EXERCISE MATERIAL
= = =

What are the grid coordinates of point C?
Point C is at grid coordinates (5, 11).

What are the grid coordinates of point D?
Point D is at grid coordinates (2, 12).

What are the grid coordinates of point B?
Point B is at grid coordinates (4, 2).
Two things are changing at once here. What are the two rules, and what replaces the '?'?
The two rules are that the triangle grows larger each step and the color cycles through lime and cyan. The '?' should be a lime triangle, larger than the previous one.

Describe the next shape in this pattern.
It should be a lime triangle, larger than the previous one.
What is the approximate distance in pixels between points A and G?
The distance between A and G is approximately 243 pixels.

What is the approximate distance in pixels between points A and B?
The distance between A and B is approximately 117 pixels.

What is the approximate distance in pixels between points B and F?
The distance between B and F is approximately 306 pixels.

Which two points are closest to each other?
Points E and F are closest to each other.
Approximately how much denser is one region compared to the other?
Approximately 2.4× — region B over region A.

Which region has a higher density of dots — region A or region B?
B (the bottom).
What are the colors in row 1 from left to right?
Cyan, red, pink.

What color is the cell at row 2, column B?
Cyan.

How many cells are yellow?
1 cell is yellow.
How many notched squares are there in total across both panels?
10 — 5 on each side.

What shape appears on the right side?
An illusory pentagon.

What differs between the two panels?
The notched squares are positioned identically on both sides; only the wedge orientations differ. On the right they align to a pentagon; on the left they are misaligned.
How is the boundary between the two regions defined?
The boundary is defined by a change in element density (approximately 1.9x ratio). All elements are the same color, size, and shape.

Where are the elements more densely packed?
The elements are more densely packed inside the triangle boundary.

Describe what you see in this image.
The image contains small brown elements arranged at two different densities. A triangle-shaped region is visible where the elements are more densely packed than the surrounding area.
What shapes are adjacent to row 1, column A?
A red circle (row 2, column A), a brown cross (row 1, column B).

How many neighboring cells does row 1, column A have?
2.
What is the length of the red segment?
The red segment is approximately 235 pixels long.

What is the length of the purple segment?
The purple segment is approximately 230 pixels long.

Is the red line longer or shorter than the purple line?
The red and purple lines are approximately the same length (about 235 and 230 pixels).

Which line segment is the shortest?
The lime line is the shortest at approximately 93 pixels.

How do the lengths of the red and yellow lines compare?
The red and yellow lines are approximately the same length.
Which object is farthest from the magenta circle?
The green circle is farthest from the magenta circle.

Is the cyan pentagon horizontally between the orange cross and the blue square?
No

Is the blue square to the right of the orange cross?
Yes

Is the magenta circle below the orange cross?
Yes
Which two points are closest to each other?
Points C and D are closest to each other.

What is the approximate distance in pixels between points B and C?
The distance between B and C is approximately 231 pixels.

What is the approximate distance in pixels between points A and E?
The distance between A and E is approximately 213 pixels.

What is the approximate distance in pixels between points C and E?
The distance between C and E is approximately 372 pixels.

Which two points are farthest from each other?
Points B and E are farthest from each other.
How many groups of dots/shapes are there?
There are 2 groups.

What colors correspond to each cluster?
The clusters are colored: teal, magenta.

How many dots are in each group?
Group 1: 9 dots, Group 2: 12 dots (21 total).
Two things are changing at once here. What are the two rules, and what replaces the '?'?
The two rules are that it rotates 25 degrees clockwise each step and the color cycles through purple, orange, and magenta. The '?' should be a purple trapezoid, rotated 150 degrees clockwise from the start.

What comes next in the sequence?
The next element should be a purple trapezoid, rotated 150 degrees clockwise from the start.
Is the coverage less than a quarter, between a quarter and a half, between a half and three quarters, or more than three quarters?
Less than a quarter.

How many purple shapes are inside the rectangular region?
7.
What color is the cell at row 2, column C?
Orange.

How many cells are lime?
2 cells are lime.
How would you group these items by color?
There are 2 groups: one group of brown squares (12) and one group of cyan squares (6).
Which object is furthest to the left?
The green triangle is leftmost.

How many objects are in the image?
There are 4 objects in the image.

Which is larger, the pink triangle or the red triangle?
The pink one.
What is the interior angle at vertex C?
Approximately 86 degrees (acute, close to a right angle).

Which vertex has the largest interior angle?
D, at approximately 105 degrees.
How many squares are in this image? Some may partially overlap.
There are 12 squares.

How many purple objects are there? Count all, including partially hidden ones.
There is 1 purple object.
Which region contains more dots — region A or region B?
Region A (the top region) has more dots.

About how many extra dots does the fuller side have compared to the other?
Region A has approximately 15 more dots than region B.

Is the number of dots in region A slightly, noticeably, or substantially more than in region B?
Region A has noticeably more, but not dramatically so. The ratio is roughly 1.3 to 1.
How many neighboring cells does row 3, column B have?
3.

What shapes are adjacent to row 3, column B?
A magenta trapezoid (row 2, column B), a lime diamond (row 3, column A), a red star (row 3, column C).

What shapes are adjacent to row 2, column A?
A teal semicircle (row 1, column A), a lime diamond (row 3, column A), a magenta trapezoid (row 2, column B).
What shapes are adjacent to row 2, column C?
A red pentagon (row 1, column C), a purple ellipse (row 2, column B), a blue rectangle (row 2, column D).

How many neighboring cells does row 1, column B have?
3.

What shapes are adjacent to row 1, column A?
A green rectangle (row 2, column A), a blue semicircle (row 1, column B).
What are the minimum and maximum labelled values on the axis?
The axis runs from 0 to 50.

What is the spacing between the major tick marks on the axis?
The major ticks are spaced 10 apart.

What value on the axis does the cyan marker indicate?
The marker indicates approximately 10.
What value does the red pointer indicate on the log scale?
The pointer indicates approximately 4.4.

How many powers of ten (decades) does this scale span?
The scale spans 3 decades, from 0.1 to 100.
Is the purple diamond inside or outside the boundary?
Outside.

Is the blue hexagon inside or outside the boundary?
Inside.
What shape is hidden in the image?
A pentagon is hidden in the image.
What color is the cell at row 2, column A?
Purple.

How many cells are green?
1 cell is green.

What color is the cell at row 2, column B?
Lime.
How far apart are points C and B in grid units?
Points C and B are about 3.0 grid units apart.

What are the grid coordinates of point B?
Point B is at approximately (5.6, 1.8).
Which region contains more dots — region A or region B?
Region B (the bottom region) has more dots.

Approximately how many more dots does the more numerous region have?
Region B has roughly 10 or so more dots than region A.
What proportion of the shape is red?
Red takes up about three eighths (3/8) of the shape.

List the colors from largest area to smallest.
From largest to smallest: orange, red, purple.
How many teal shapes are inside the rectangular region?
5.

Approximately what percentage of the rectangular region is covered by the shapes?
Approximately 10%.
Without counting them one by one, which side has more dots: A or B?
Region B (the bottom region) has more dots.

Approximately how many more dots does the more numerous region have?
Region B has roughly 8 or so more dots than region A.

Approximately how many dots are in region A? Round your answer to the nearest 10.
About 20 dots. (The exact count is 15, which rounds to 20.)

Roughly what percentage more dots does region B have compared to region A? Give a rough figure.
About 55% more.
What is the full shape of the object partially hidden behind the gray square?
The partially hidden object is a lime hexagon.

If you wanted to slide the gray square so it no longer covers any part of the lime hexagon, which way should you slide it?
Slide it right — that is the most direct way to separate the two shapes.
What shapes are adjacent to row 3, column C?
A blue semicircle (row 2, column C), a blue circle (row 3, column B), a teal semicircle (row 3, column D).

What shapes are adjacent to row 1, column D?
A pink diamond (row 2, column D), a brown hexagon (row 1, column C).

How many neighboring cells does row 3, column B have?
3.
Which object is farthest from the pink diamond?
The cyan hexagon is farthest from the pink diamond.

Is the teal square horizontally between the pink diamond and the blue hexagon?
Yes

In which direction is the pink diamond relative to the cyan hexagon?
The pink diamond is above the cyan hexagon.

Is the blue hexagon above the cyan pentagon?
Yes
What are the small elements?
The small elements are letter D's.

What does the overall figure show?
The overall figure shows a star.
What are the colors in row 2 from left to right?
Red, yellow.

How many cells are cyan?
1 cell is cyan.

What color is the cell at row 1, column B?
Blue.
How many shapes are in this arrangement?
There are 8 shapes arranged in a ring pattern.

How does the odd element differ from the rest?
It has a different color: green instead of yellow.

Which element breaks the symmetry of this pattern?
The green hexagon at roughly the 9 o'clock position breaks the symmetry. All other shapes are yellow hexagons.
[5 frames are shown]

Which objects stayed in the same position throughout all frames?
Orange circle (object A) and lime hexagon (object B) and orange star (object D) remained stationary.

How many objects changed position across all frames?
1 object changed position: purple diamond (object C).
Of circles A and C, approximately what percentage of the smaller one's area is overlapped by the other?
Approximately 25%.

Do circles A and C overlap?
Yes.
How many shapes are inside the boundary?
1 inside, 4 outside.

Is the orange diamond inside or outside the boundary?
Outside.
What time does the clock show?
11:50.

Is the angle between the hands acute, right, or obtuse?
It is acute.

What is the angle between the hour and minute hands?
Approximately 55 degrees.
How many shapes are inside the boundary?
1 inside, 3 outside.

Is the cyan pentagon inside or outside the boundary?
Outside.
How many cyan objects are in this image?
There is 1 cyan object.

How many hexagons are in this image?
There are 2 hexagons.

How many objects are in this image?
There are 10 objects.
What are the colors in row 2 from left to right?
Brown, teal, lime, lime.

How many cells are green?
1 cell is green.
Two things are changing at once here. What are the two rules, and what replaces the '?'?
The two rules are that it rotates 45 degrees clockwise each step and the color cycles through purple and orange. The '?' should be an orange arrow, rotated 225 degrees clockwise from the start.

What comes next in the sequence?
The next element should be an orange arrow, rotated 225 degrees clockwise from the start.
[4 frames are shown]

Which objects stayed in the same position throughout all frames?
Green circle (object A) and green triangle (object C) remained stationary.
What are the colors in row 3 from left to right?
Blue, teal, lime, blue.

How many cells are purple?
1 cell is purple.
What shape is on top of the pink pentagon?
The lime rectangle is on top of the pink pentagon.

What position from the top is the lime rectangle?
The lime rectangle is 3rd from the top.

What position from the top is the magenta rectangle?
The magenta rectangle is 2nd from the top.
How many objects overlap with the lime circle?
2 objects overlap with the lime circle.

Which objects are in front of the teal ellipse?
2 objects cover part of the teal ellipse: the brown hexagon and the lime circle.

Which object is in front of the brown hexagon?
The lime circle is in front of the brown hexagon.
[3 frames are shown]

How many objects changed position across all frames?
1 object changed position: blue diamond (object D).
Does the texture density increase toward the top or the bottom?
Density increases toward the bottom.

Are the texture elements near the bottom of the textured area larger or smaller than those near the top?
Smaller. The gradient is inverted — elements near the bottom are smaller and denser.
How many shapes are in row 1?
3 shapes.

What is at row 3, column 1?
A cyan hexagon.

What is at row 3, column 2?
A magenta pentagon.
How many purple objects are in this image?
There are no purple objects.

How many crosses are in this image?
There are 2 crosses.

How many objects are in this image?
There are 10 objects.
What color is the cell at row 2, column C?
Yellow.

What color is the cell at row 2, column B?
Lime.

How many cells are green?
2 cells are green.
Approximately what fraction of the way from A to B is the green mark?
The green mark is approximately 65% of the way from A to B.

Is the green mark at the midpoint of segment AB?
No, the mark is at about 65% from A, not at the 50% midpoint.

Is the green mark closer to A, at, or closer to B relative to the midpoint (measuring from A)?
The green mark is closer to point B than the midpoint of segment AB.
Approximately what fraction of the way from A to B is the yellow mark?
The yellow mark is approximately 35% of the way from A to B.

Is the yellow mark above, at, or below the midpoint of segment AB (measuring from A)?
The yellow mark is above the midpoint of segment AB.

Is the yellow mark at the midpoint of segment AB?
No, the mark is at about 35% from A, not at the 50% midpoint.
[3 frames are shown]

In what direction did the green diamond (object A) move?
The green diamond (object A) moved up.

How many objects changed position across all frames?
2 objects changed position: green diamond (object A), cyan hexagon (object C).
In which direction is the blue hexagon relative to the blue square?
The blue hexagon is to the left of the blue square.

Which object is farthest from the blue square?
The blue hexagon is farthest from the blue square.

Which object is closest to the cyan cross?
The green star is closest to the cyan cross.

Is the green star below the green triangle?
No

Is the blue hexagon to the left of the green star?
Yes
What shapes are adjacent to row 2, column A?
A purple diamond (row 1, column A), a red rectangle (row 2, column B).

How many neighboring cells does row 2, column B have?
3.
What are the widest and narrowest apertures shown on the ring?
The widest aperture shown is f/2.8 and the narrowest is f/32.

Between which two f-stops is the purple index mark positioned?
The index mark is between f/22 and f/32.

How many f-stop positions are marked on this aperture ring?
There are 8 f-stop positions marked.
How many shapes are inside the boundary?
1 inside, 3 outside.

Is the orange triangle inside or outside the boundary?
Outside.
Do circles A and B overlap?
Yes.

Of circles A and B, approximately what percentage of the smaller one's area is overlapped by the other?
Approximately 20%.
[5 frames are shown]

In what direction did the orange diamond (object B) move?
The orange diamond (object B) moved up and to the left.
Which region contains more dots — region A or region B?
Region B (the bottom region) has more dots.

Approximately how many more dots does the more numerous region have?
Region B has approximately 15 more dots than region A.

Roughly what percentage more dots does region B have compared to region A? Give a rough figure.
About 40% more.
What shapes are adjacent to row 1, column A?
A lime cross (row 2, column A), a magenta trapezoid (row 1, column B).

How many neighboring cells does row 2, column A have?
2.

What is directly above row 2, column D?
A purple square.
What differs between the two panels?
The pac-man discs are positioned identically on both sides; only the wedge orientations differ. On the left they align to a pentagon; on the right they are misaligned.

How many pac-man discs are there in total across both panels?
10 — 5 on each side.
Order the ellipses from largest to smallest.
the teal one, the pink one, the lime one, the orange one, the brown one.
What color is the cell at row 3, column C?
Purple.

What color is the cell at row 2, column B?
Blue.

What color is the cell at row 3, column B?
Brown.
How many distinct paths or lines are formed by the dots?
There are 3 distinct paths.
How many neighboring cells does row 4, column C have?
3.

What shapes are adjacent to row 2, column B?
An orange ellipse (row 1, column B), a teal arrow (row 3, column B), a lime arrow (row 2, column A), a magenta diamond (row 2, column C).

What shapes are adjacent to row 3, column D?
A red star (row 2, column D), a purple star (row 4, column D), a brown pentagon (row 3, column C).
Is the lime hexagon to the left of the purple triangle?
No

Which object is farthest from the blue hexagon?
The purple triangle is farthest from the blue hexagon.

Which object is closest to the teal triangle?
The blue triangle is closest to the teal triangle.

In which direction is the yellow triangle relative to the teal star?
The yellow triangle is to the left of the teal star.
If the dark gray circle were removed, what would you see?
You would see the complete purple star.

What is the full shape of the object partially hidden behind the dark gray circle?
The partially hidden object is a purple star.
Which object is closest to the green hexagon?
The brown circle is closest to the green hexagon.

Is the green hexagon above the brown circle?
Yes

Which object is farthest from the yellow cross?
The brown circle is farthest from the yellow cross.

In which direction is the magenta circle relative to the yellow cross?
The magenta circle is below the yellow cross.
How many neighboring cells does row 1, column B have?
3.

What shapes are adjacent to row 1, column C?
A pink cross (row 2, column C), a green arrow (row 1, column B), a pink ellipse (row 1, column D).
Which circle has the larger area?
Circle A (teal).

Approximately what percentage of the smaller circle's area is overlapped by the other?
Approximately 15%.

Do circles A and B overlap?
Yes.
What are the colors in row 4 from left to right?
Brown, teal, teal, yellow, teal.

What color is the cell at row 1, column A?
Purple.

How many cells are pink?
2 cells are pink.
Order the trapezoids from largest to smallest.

= = =

EXERCISE AIM
Where the listing above has a line with "Do circles A and C overlap?", start there, and output every line exactly through the line with "[4 frames are shown]", which is also included.

REPLY TO THE TASK
Do circles A and C overlap?
Yes.
How many shapes are inside the boundary?
1 inside, 4 outside.

Is the orange diamond inside or outside the boundary?
Outside.
What time does the clock show?
11:50.

Is the angle between the hands acute, right, or obtuse?
It is acute.

What is the angle between the hour and minute hands?
Approximately 55 degrees.
How many shapes are inside the boundary?
1 inside, 3 outside.

Is the cyan pentagon inside or outside the boundary?
Outside.
How many cyan objects are in this image?
There is 1 cyan object.

How many hexagons are in this image?
There are 2 hexagons.

How many objects are in this image?
There are 10 objects.
What are the colors in row 2 from left to right?
Brown, teal, lime, lime.

How many cells are green?
1 cell is green.
Two things are changing at once here. What are the two rules, and what replaces the '?'?
The two rules are that it rotates 45 degrees clockwise each step and the color cycles through purple and orange. The '?' should be an orange arrow, rotated 225 degrees clockwise from the start.

What comes next in the sequence?
The next element should be an orange arrow, rotated 225 degrees clockwise from the start.
[4 frames are shown]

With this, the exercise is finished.